#### TASK DETAILS
With the pictures left out, reproduce exactly the lines running from the line with "points A and C?" to the last line of the material below.

#### RECORDED INFORMATION
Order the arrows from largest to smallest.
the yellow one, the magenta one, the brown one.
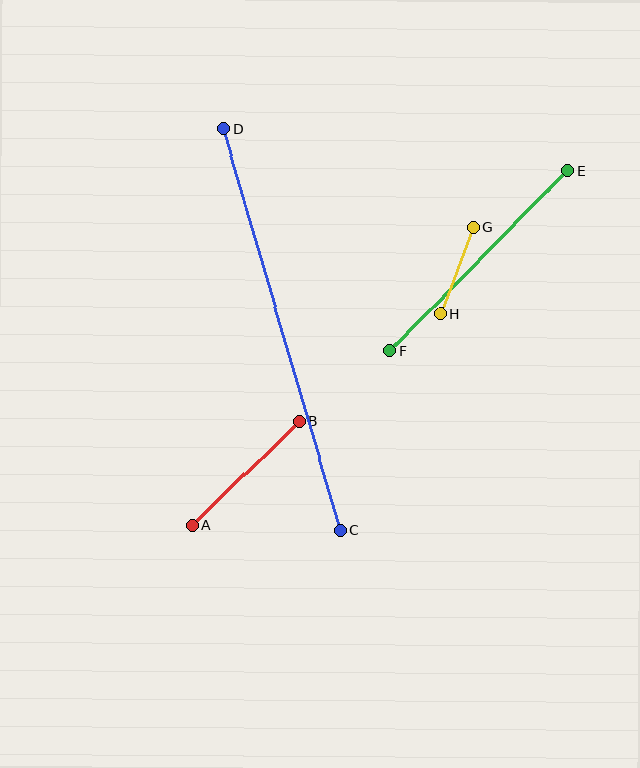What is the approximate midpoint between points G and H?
The midpoint is at approximately (457, 270) pixels.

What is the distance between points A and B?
The distance is approximately 149 pixels.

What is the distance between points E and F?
The distance is approximately 254 pixels.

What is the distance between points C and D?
The distance is approximately 418 pixels.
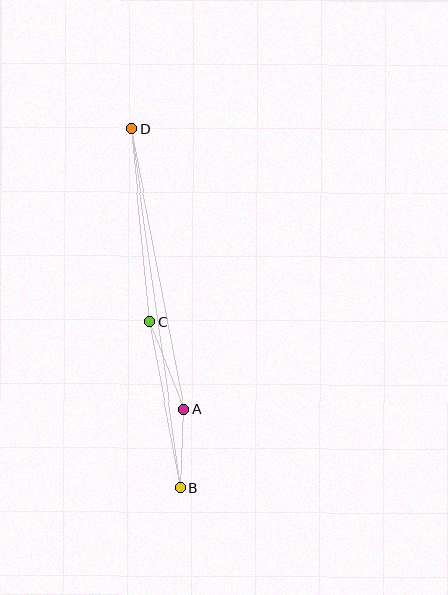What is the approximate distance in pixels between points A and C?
The distance between A and C is approximately 94 pixels.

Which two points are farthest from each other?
Points B and D are farthest from each other.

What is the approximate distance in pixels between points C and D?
The distance between C and D is approximately 194 pixels.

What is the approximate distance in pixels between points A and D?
The distance between A and D is approximately 285 pixels.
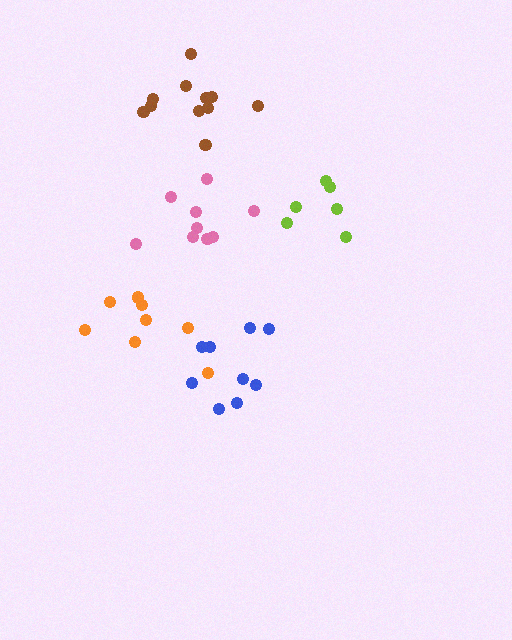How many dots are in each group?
Group 1: 9 dots, Group 2: 6 dots, Group 3: 9 dots, Group 4: 8 dots, Group 5: 11 dots (43 total).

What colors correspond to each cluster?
The clusters are colored: pink, lime, blue, orange, brown.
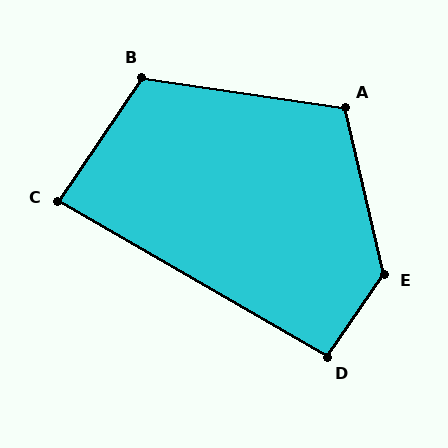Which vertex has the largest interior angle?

#### ANSWER BELOW
What is the approximate distance in pixels between points A and C?
The distance between A and C is approximately 94 pixels.

Which two points are farthest from each other?
Points B and D are farthest from each other.

What is the approximate distance in pixels between points C and D?
The distance between C and D is approximately 194 pixels.

What is the approximate distance in pixels between points A and D?
The distance between A and D is approximately 285 pixels.
How many dots are in each group?
Group 1: 9 dots, Group 2: 6 dots, Group 3: 9 dots, Group 4: 8 dots, Group 5: 11 dots (43 total).

What colors correspond to each cluster?
The clusters are colored: pink, lime, blue, orange, brown.
Which vertex has the largest interior angle?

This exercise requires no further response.